Below is a listing to write out in full, exactly as given, without its pictures.

#### Available records
__________

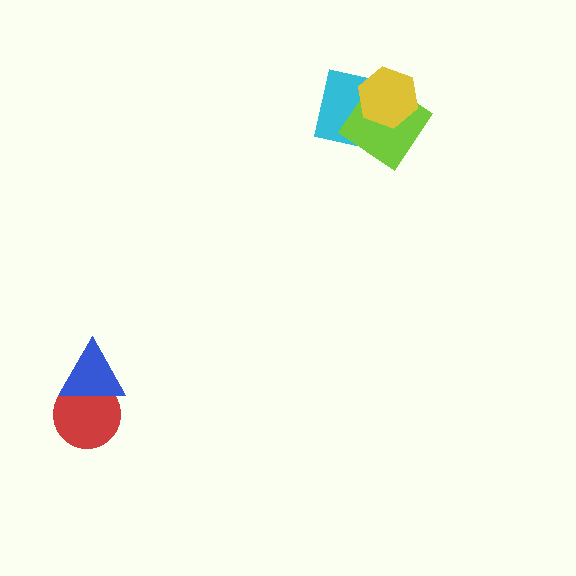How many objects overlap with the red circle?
1 object overlaps with the red circle.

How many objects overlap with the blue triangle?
1 object overlaps with the blue triangle.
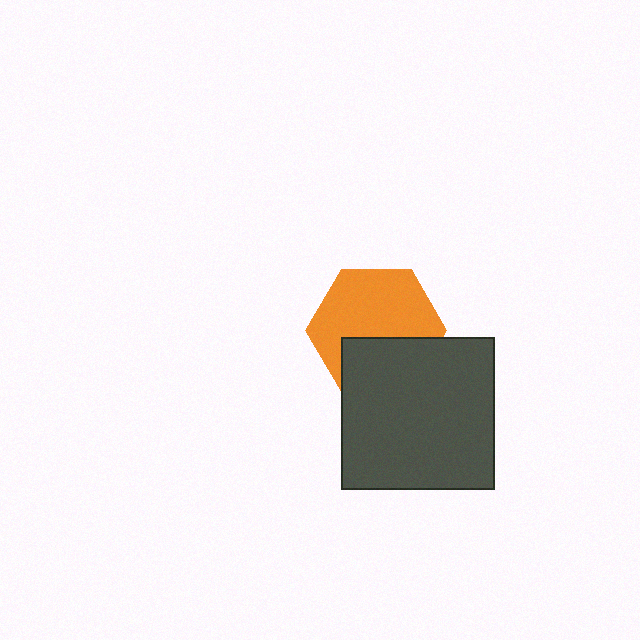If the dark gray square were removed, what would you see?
You would see the complete orange hexagon.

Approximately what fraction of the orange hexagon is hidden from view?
Roughly 36% of the orange hexagon is hidden behind the dark gray square.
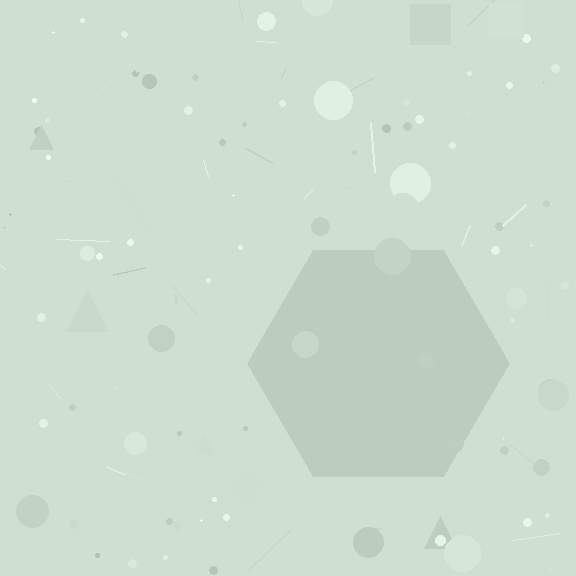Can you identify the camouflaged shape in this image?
The camouflaged shape is a hexagon.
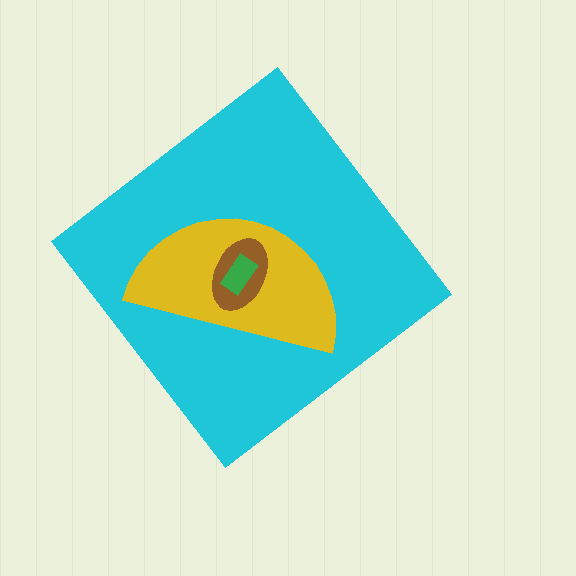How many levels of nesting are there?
4.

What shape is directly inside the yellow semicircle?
The brown ellipse.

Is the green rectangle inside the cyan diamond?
Yes.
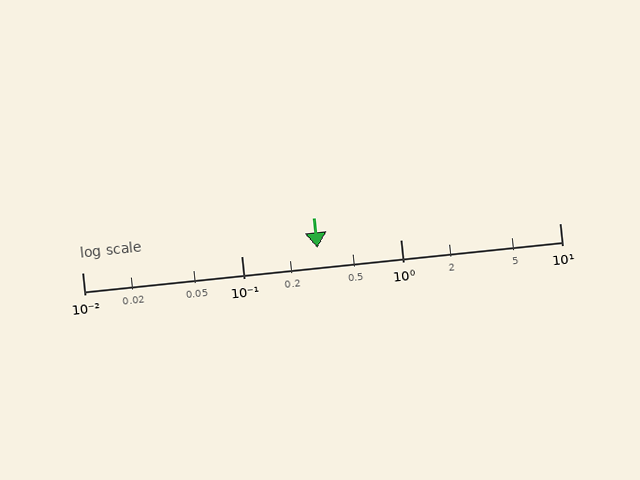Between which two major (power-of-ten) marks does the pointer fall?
The pointer is between 0.1 and 1.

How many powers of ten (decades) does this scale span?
The scale spans 3 decades, from 0.01 to 10.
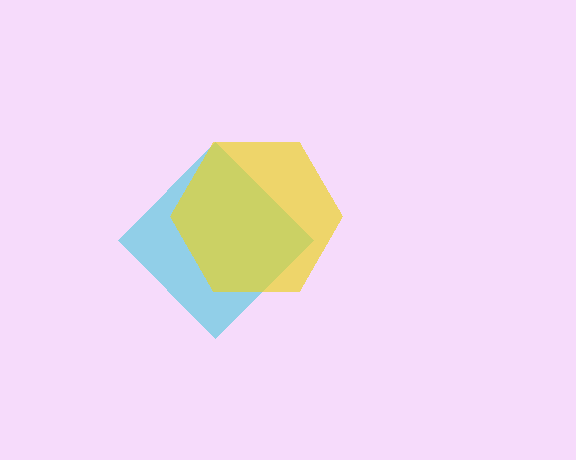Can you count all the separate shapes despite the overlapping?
Yes, there are 2 separate shapes.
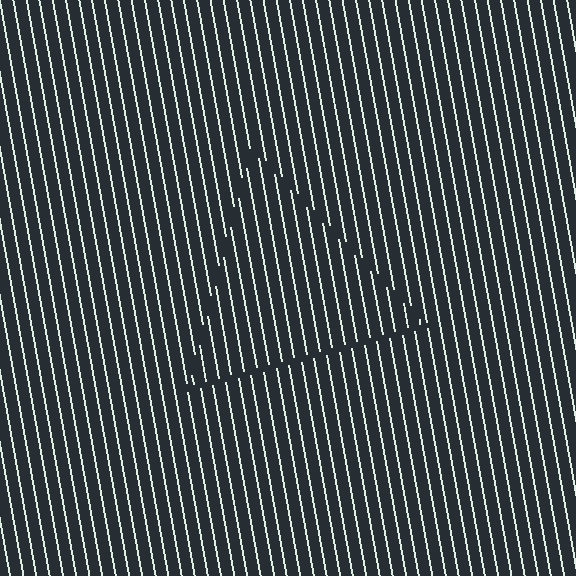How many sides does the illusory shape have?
3 sides — the line-ends trace a triangle.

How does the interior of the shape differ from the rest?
The interior of the shape contains the same grating, shifted by half a period — the contour is defined by the phase discontinuity where line-ends from the inner and outer gratings abut.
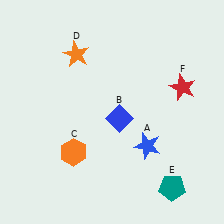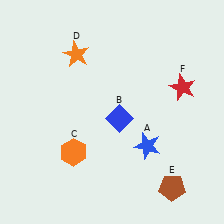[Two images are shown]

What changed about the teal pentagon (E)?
In Image 1, E is teal. In Image 2, it changed to brown.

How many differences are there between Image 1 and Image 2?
There is 1 difference between the two images.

__________

#### Result below
How many objects overlap with the red circle?
1 object overlaps with the red circle.

How many objects overlap with the blue triangle?
1 object overlaps with the blue triangle.
If the dark gray square were removed, what would you see?
You would see the complete orange hexagon.

Approximately what fraction of the orange hexagon is hidden from view?
Roughly 36% of the orange hexagon is hidden behind the dark gray square.
Can you identify the camouflaged shape in this image?
The camouflaged shape is a hexagon.
How many levels of nesting are there?
4.

What shape is directly inside the yellow semicircle?
The brown ellipse.

Is the green rectangle inside the cyan diamond?
Yes.
Between which two major (power-of-ten) marks does the pointer fall?
The pointer is between 0.1 and 1.

How many powers of ten (decades) does this scale span?
The scale spans 3 decades, from 0.01 to 10.
Can you count all the separate shapes despite the overlapping?
Yes, there are 2 separate shapes.
How many sides does the illusory shape have?
3 sides — the line-ends trace a triangle.

How does the interior of the shape differ from the rest?
The interior of the shape contains the same grating, shifted by half a period — the contour is defined by the phase discontinuity where line-ends from the inner and outer gratings abut.
[Two images are shown]

What changed about the teal pentagon (E)?
In Image 1, E is teal. In Image 2, it changed to brown.

How many differences are there between Image 1 and Image 2?
There is 1 difference between the two images.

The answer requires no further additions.